Directive
Pictures are not part of the copy; repeat everything else in the records exactly.

'''

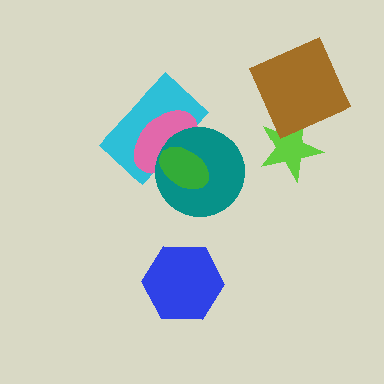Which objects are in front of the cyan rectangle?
3 objects cover part of the cyan rectangle: the pink ellipse, the teal circle and the green ellipse.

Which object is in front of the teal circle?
The green ellipse is in front of the teal circle.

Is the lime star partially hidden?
Yes, it is partially covered by another shape.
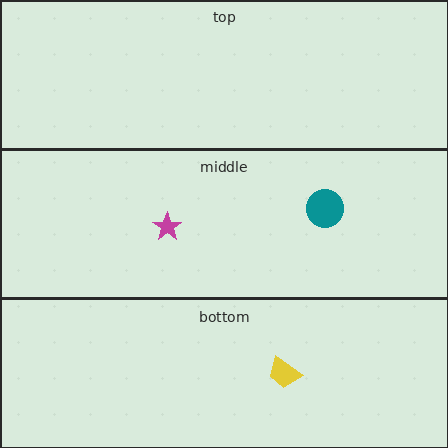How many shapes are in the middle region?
2.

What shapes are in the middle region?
The magenta star, the teal circle.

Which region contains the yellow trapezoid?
The bottom region.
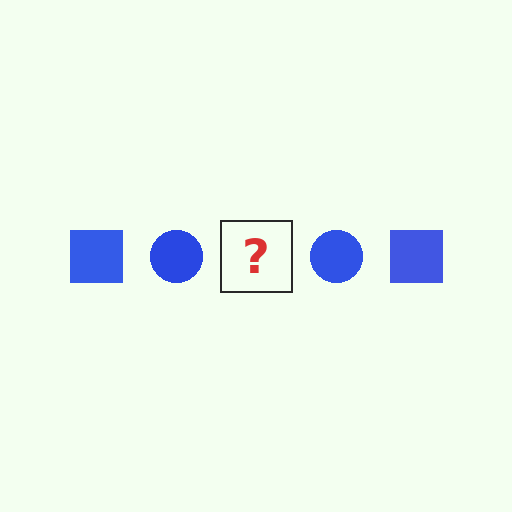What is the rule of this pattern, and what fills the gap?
The rule is that the pattern cycles through square, circle shapes in blue. The gap should be filled with a blue square.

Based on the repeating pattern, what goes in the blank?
The blank should be a blue square.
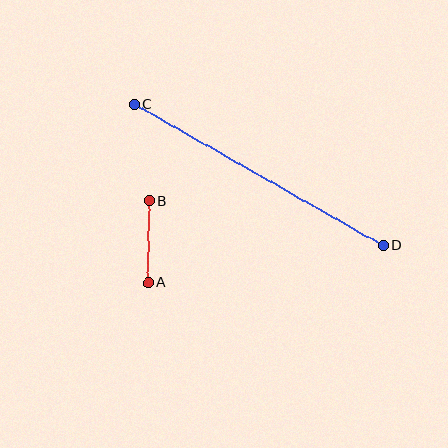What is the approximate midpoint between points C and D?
The midpoint is at approximately (259, 175) pixels.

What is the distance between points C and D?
The distance is approximately 285 pixels.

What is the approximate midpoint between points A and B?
The midpoint is at approximately (149, 242) pixels.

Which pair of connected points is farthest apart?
Points C and D are farthest apart.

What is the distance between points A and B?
The distance is approximately 81 pixels.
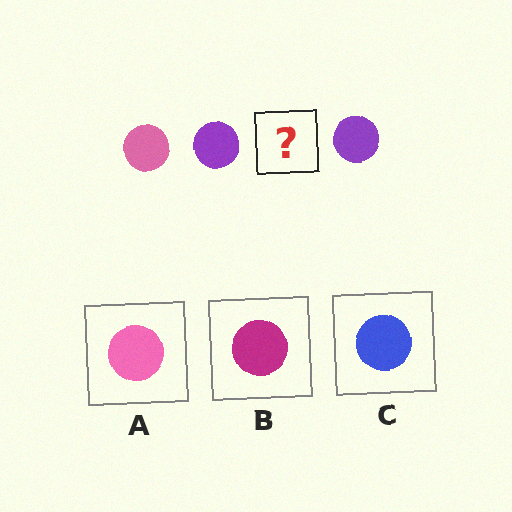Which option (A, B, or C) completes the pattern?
A.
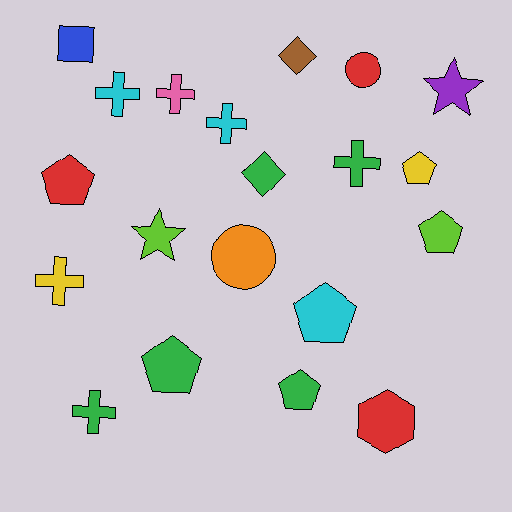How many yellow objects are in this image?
There are 2 yellow objects.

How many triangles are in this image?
There are no triangles.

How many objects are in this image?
There are 20 objects.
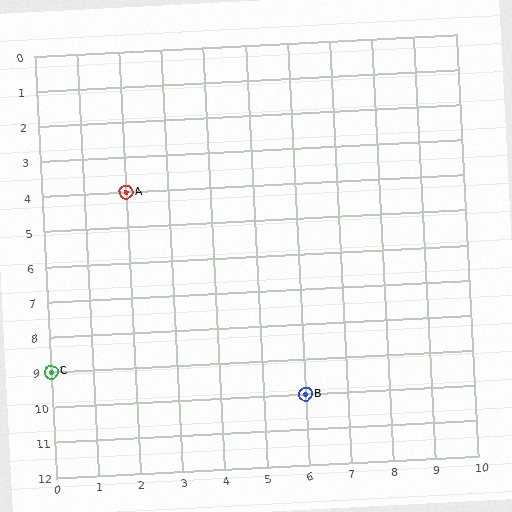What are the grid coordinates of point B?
Point B is at grid coordinates (6, 10).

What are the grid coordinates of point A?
Point A is at grid coordinates (2, 4).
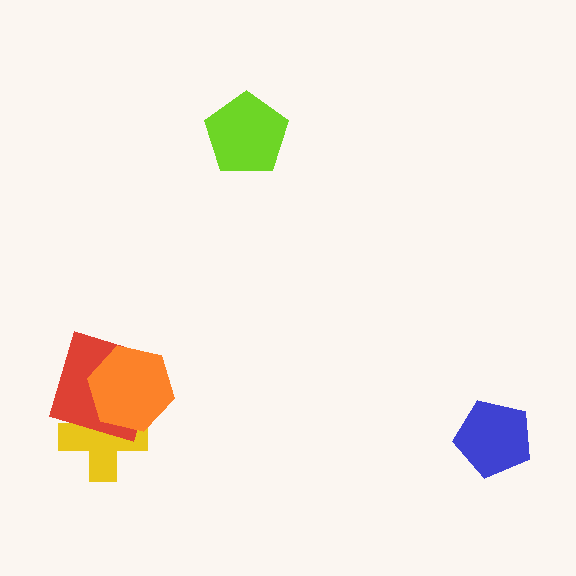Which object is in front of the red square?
The orange hexagon is in front of the red square.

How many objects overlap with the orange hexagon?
2 objects overlap with the orange hexagon.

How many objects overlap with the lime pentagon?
0 objects overlap with the lime pentagon.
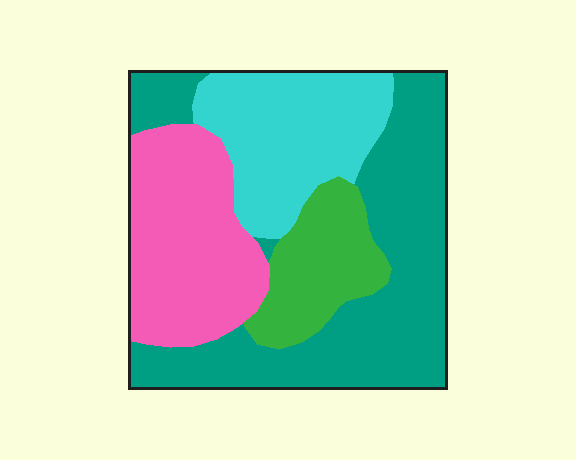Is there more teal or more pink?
Teal.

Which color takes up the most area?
Teal, at roughly 40%.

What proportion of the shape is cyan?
Cyan covers around 20% of the shape.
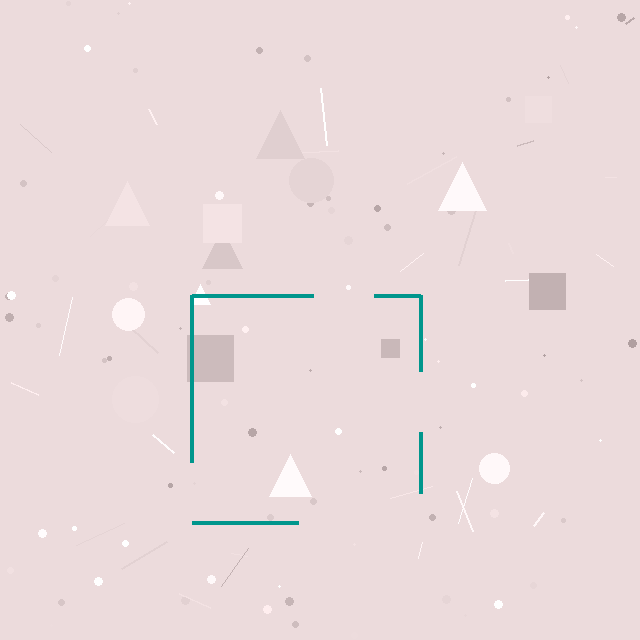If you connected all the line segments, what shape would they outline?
They would outline a square.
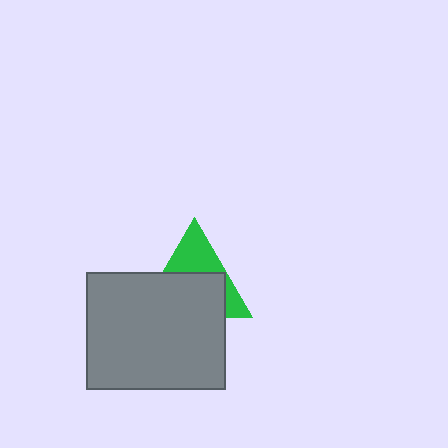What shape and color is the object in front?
The object in front is a gray rectangle.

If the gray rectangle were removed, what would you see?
You would see the complete green triangle.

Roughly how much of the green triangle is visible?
A small part of it is visible (roughly 41%).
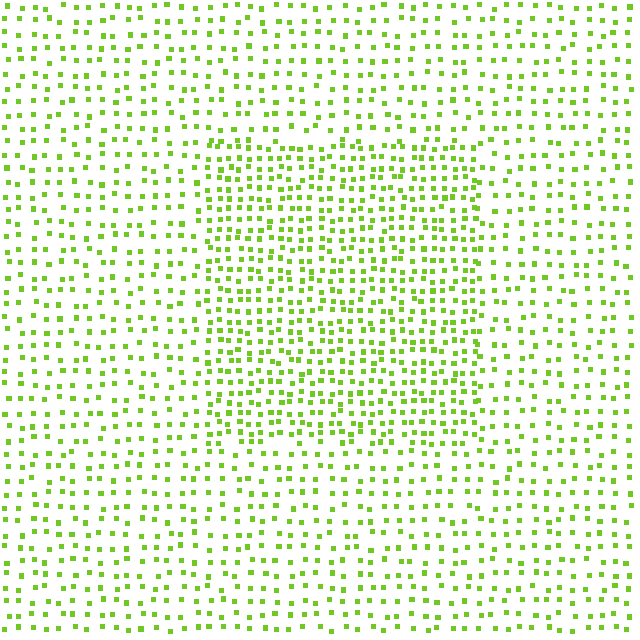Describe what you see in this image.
The image contains small lime elements arranged at two different densities. A rectangle-shaped region is visible where the elements are more densely packed than the surrounding area.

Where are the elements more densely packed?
The elements are more densely packed inside the rectangle boundary.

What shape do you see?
I see a rectangle.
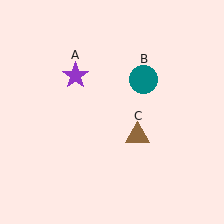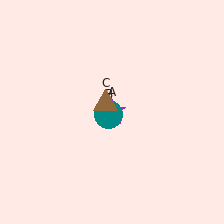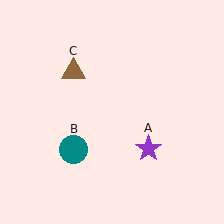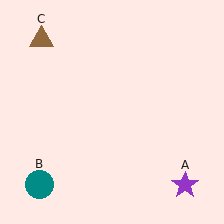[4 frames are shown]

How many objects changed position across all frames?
3 objects changed position: purple star (object A), teal circle (object B), brown triangle (object C).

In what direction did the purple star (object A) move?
The purple star (object A) moved down and to the right.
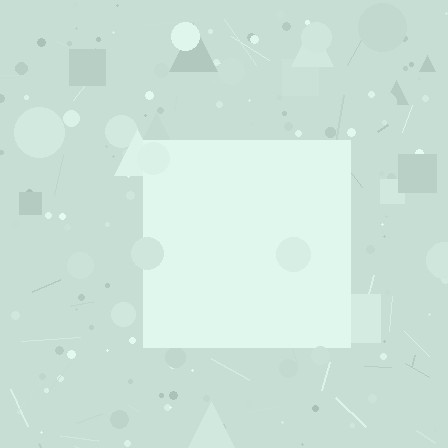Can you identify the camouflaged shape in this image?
The camouflaged shape is a square.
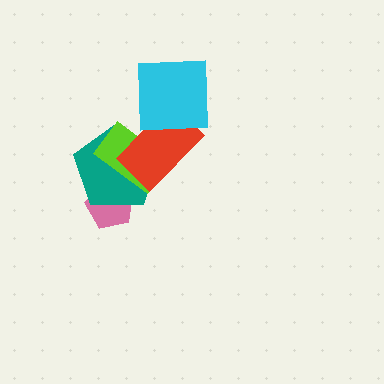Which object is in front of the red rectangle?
The cyan square is in front of the red rectangle.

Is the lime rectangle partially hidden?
Yes, it is partially covered by another shape.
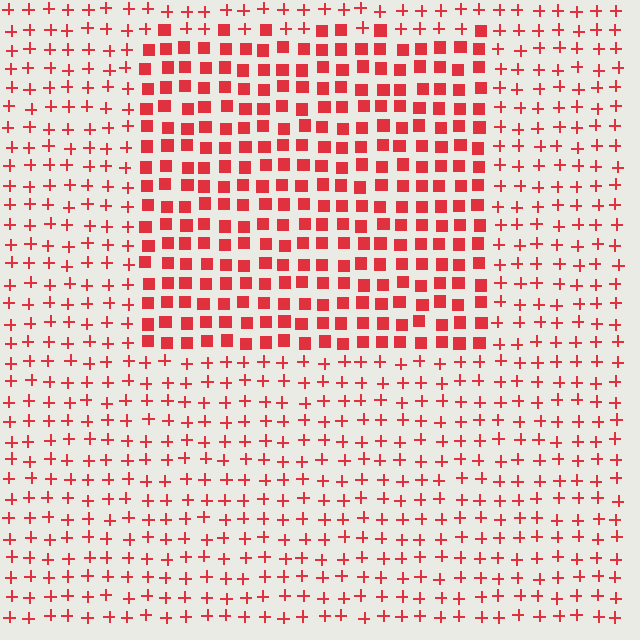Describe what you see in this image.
The image is filled with small red elements arranged in a uniform grid. A rectangle-shaped region contains squares, while the surrounding area contains plus signs. The boundary is defined purely by the change in element shape.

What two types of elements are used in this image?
The image uses squares inside the rectangle region and plus signs outside it.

'''

Complete answer
Which objects are in front of the cyan rectangle?
3 objects cover part of the cyan rectangle: the pink ellipse, the teal circle and the green ellipse.

Which object is in front of the teal circle?
The green ellipse is in front of the teal circle.

Is the lime star partially hidden?
Yes, it is partially covered by another shape.
How many shapes are in the middle region?
2.

What shapes are in the middle region?
The magenta star, the teal circle.

Which region contains the yellow trapezoid?
The bottom region.
What is the rule of this pattern, and what fills the gap?
The rule is that the pattern cycles through square, circle shapes in blue. The gap should be filled with a blue square.

Based on the repeating pattern, what goes in the blank?
The blank should be a blue square.
What is the approximate midpoint between points C and D?
The midpoint is at approximately (259, 175) pixels.

What is the distance between points C and D?
The distance is approximately 285 pixels.

What is the approximate midpoint between points A and B?
The midpoint is at approximately (149, 242) pixels.

Which pair of connected points is farthest apart?
Points C and D are farthest apart.

What is the distance between points A and B?
The distance is approximately 81 pixels.
Which option (A, B, or C) completes the pattern?
A.
How many yellow objects are in this image?
There are 2 yellow objects.

How many triangles are in this image?
There are no triangles.

How many objects are in this image?
There are 20 objects.
What are the grid coordinates of point B?
Point B is at grid coordinates (6, 10).

What are the grid coordinates of point A?
Point A is at grid coordinates (2, 4).
Which object is in front of the red square?
The orange hexagon is in front of the red square.

How many objects overlap with the orange hexagon?
2 objects overlap with the orange hexagon.

How many objects overlap with the lime pentagon?
0 objects overlap with the lime pentagon.
Is there more teal or more pink?
Teal.

Which color takes up the most area?
Teal, at roughly 40%.

What proportion of the shape is cyan?
Cyan covers around 20% of the shape.
If you connected all the line segments, what shape would they outline?
They would outline a square.
What shape and color is the object in front?
The object in front is a gray rectangle.

If the gray rectangle were removed, what would you see?
You would see the complete green triangle.

Roughly how much of the green triangle is visible?
A small part of it is visible (roughly 41%).
Describe what you see in this image.
The image contains small lime elements arranged at two different densities. A rectangle-shaped region is visible where the elements are more densely packed than the surrounding area.

Where are the elements more densely packed?
The elements are more densely packed inside the rectangle boundary.

What shape do you see?
I see a rectangle.
[4 frames are shown]

How many objects changed position across all frames?
3 objects changed position: purple star (object A), teal circle (object B), brown triangle (object C).

In what direction did the purple star (object A) move?
The purple star (object A) moved down and to the right.
Can you identify the camouflaged shape in this image?
The camouflaged shape is a square.
Which object is in front of the red rectangle?
The cyan square is in front of the red rectangle.

Is the lime rectangle partially hidden?
Yes, it is partially covered by another shape.
Describe what you see in this image.
The image is filled with small red elements arranged in a uniform grid. A rectangle-shaped region contains squares, while the surrounding area contains plus signs. The boundary is defined purely by the change in element shape.

What two types of elements are used in this image?
The image uses squares inside the rectangle region and plus signs outside it.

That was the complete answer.